Given request: Transcribe all the entries word for word, skipping the pictures.

Data excerpts:

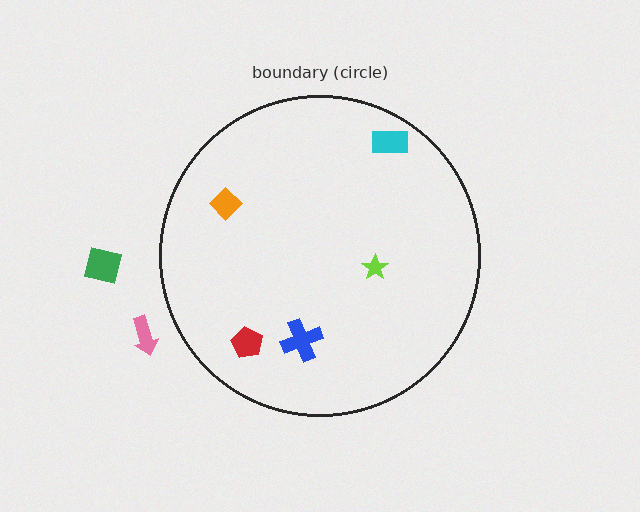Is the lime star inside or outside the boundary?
Inside.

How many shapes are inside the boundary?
5 inside, 2 outside.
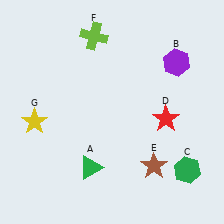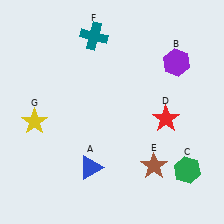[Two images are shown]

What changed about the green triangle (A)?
In Image 1, A is green. In Image 2, it changed to blue.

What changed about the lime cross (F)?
In Image 1, F is lime. In Image 2, it changed to teal.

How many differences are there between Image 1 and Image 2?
There are 2 differences between the two images.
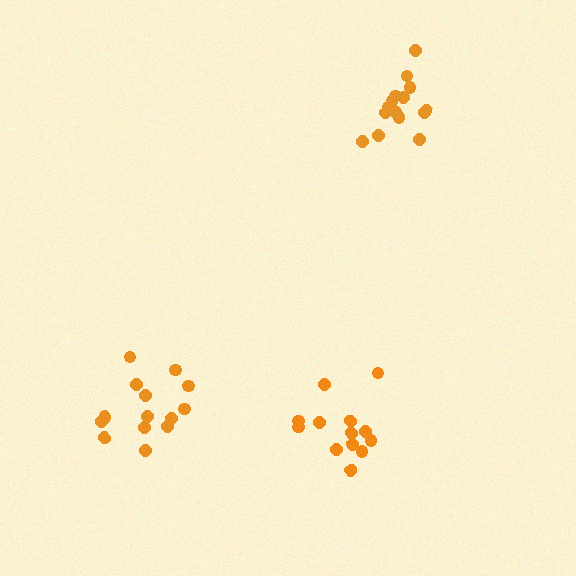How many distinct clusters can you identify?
There are 3 distinct clusters.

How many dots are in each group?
Group 1: 14 dots, Group 2: 15 dots, Group 3: 13 dots (42 total).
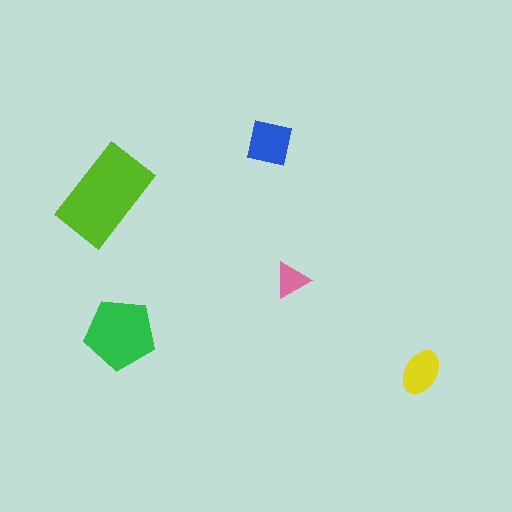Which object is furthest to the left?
The lime rectangle is leftmost.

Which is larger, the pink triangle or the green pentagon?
The green pentagon.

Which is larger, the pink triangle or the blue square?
The blue square.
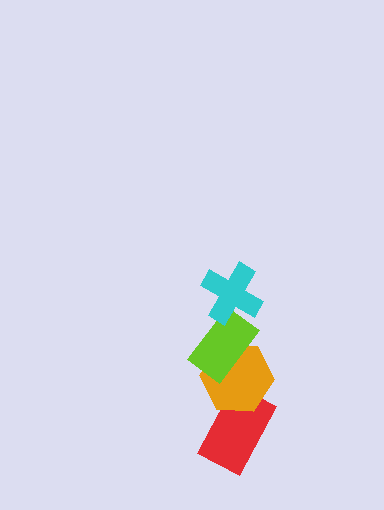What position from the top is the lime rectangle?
The lime rectangle is 2nd from the top.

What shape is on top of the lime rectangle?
The cyan cross is on top of the lime rectangle.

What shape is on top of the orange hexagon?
The lime rectangle is on top of the orange hexagon.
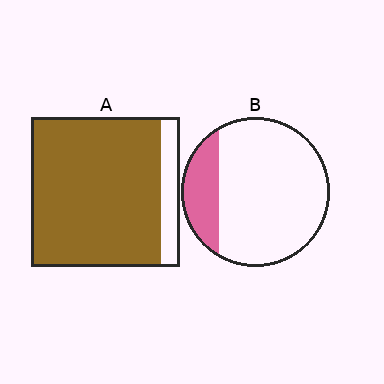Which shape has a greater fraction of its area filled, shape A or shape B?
Shape A.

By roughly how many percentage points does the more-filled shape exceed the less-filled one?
By roughly 65 percentage points (A over B).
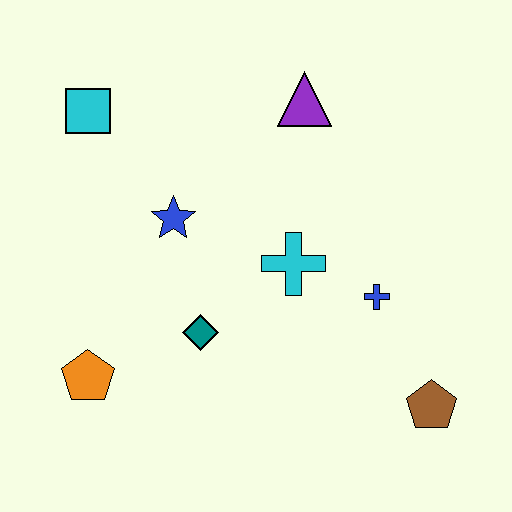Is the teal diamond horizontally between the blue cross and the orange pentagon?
Yes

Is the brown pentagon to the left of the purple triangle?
No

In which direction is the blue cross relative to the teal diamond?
The blue cross is to the right of the teal diamond.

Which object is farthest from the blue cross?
The cyan square is farthest from the blue cross.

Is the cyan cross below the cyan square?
Yes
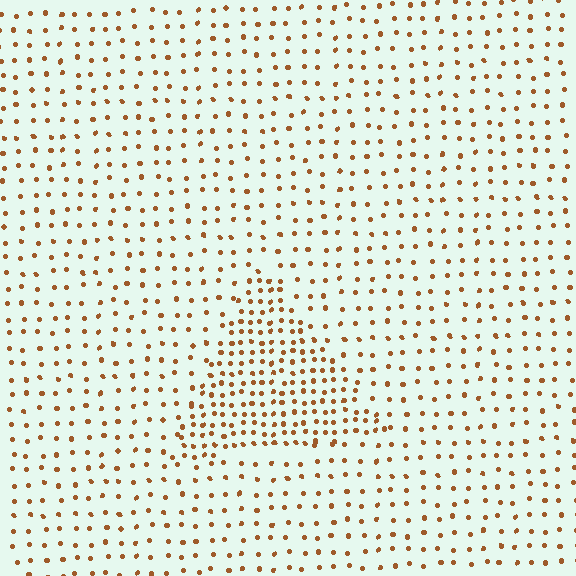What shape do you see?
I see a triangle.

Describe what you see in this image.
The image contains small brown elements arranged at two different densities. A triangle-shaped region is visible where the elements are more densely packed than the surrounding area.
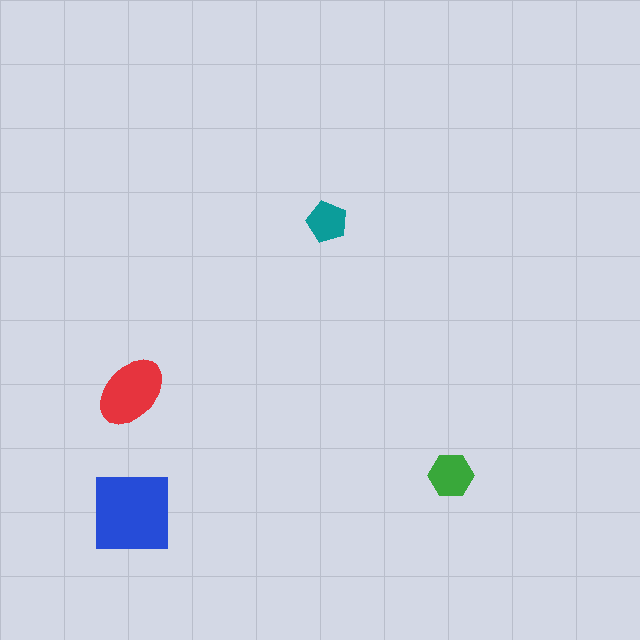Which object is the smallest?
The teal pentagon.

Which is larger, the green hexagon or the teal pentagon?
The green hexagon.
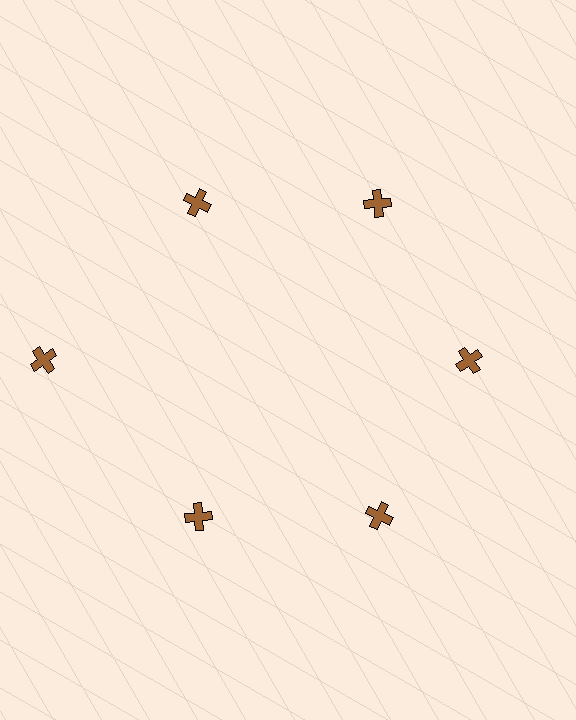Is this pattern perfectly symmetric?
No. The 6 brown crosses are arranged in a ring, but one element near the 9 o'clock position is pushed outward from the center, breaking the 6-fold rotational symmetry.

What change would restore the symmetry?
The symmetry would be restored by moving it inward, back onto the ring so that all 6 crosses sit at equal angles and equal distance from the center.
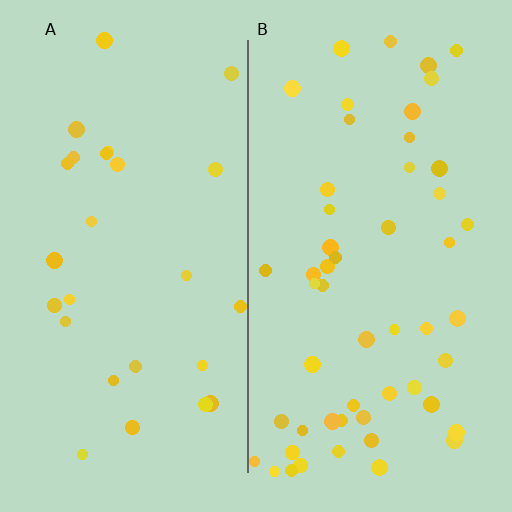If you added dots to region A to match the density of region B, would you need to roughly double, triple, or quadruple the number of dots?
Approximately double.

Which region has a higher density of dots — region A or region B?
B (the right).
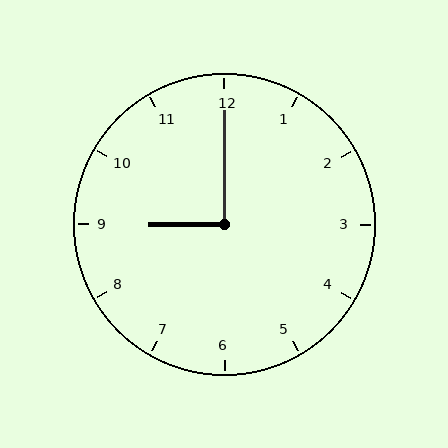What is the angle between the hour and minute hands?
Approximately 90 degrees.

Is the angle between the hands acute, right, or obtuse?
It is a right angle.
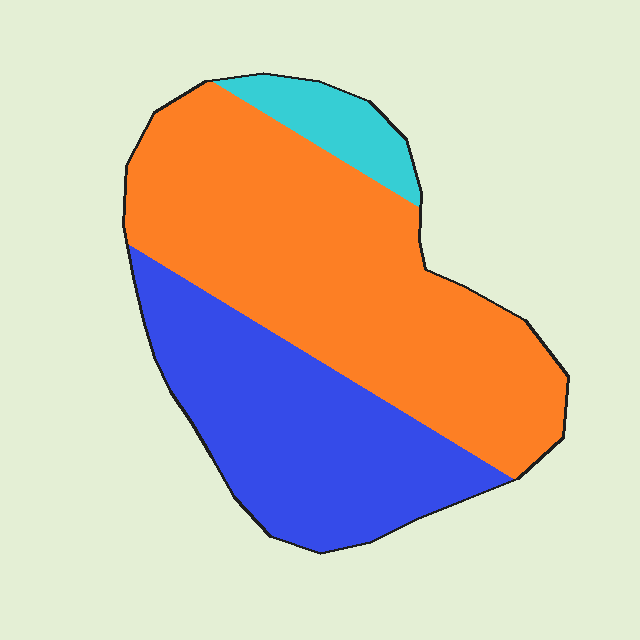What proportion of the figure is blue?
Blue covers 35% of the figure.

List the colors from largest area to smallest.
From largest to smallest: orange, blue, cyan.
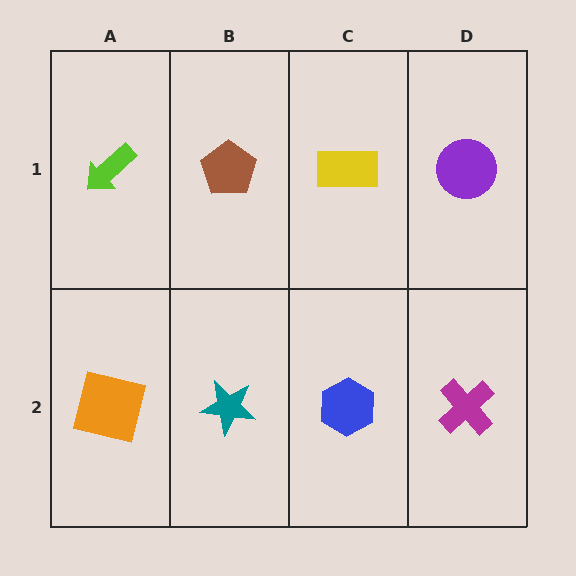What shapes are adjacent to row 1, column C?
A blue hexagon (row 2, column C), a brown pentagon (row 1, column B), a purple circle (row 1, column D).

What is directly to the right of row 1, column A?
A brown pentagon.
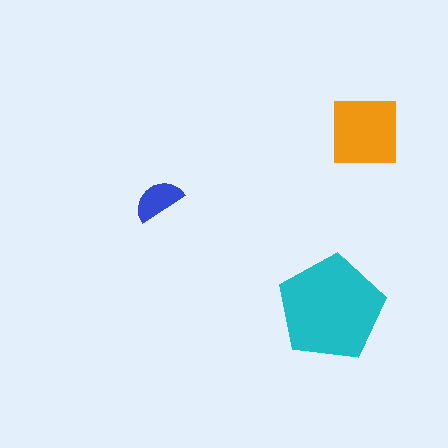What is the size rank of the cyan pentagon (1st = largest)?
1st.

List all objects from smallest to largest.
The blue semicircle, the orange square, the cyan pentagon.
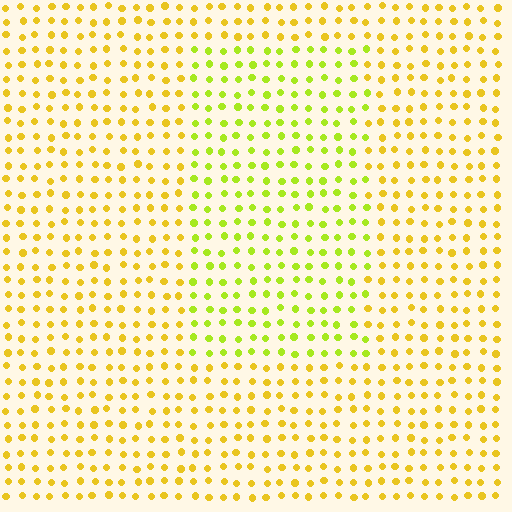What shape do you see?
I see a rectangle.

Exercise result:
Is the lime star inside or outside the boundary?
Inside.

How many shapes are inside the boundary?
5 inside, 2 outside.
[Two images are shown]

What changed about the green triangle (A)?
In Image 1, A is green. In Image 2, it changed to blue.

What changed about the lime cross (F)?
In Image 1, F is lime. In Image 2, it changed to teal.

How many differences are there between Image 1 and Image 2?
There are 2 differences between the two images.
How many distinct clusters can you identify?
There are 3 distinct clusters.

How many dots are in each group?
Group 1: 14 dots, Group 2: 15 dots, Group 3: 13 dots (42 total).
Which object is furthest to the left?
The lime rectangle is leftmost.

Which is larger, the pink triangle or the green pentagon?
The green pentagon.

Which is larger, the pink triangle or the blue square?
The blue square.
What position from the top is the lime rectangle?
The lime rectangle is 2nd from the top.

What shape is on top of the lime rectangle?
The cyan cross is on top of the lime rectangle.

What shape is on top of the orange hexagon?
The lime rectangle is on top of the orange hexagon.
Which shape has a greater fraction of its area filled, shape A or shape B?
Shape A.

By roughly how many percentage points does the more-filled shape exceed the less-filled one?
By roughly 65 percentage points (A over B).
Is the teal diamond horizontally between the blue cross and the orange pentagon?
Yes

Is the brown pentagon to the left of the purple triangle?
No

In which direction is the blue cross relative to the teal diamond?
The blue cross is to the right of the teal diamond.

Which object is farthest from the blue cross?
The cyan square is farthest from the blue cross.

Is the cyan cross below the cyan square?
Yes
What shape do you see?
I see a triangle.

Describe what you see in this image.
The image contains small brown elements arranged at two different densities. A triangle-shaped region is visible where the elements are more densely packed than the surrounding area.
Which object is the smallest?
The teal pentagon.

Which is larger, the green hexagon or the teal pentagon?
The green hexagon.
Is this pattern perfectly symmetric?
No. The 6 brown crosses are arranged in a ring, but one element near the 9 o'clock position is pushed outward from the center, breaking the 6-fold rotational symmetry.

What change would restore the symmetry?
The symmetry would be restored by moving it inward, back onto the ring so that all 6 crosses sit at equal angles and equal distance from the center.
If you added dots to region A to match the density of region B, would you need to roughly double, triple, or quadruple the number of dots?
Approximately double.

Which region has a higher density of dots — region A or region B?
B (the right).
What is the angle between the hour and minute hands?
Approximately 90 degrees.

Is the angle between the hands acute, right, or obtuse?
It is a right angle.
What proportion of the figure is blue?
Blue covers 35% of the figure.

List the colors from largest area to smallest.
From largest to smallest: orange, blue, cyan.
What shapes are adjacent to row 1, column C?
A blue hexagon (row 2, column C), a brown pentagon (row 1, column B), a purple circle (row 1, column D).

What is directly to the right of row 1, column A?
A brown pentagon.
What is the size rank of the cyan pentagon (1st = largest)?
1st.

List all objects from smallest to largest.
The blue semicircle, the orange square, the cyan pentagon.
What shape do you see?
I see a rectangle.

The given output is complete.